## Supplied records
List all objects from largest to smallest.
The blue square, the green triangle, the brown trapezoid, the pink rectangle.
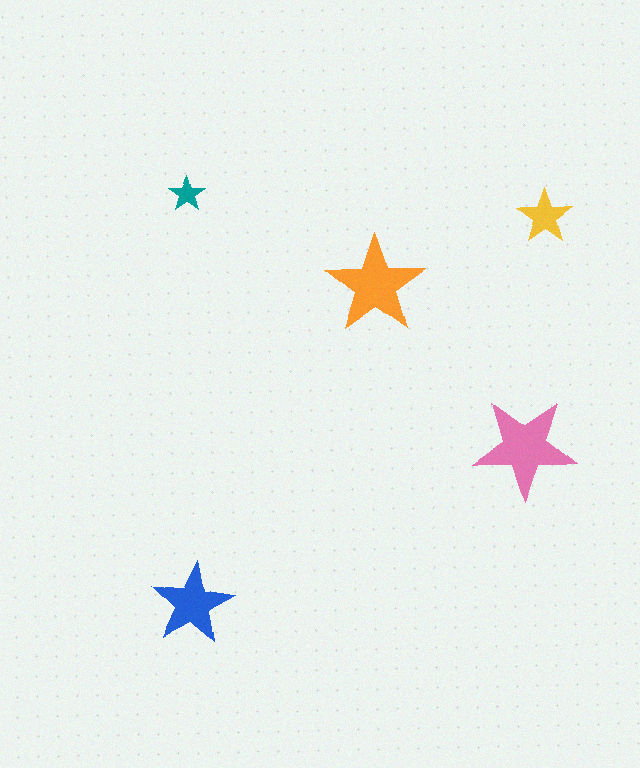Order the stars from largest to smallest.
the pink one, the orange one, the blue one, the yellow one, the teal one.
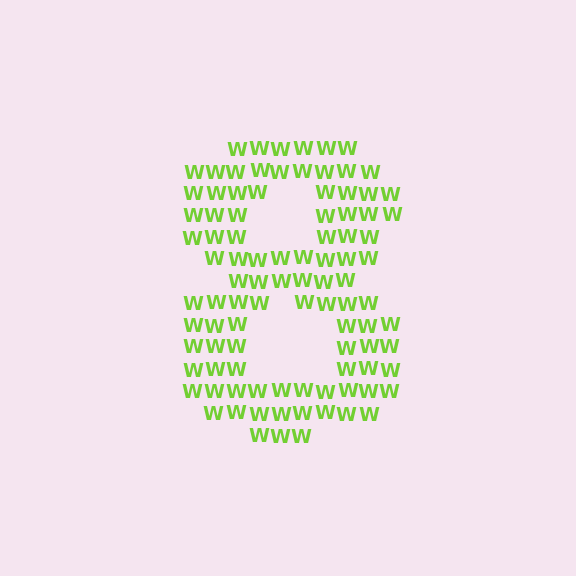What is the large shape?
The large shape is the digit 8.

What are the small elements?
The small elements are letter W's.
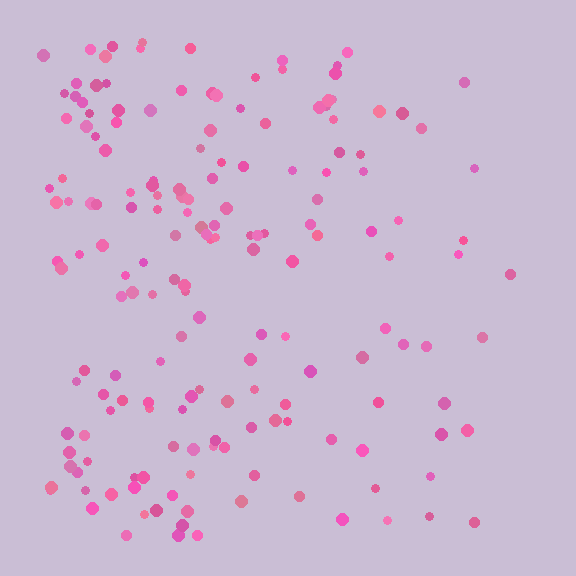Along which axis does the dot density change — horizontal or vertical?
Horizontal.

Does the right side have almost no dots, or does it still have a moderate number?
Still a moderate number, just noticeably fewer than the left.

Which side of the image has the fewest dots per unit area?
The right.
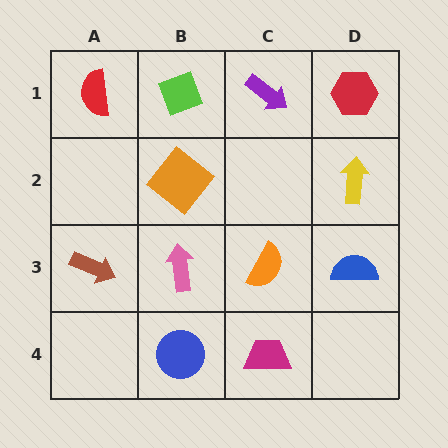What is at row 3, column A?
A brown arrow.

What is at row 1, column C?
A purple arrow.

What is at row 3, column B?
A pink arrow.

## Work to do
Copy every record above exactly, leaving out the pictures.

## Solution
List all objects from largest to smallest.
The blue square, the green triangle, the brown trapezoid, the pink rectangle.
Order the stars from largest to smallest.
the pink one, the orange one, the blue one, the yellow one, the teal one.
What is the large shape?
The large shape is the digit 8.

What are the small elements?
The small elements are letter W's.
Along which axis does the dot density change — horizontal or vertical?
Horizontal.

Does the right side have almost no dots, or does it still have a moderate number?
Still a moderate number, just noticeably fewer than the left.

Which side of the image has the fewest dots per unit area?
The right.
What is at row 3, column A?
A brown arrow.

What is at row 1, column C?
A purple arrow.

What is at row 3, column B?
A pink arrow.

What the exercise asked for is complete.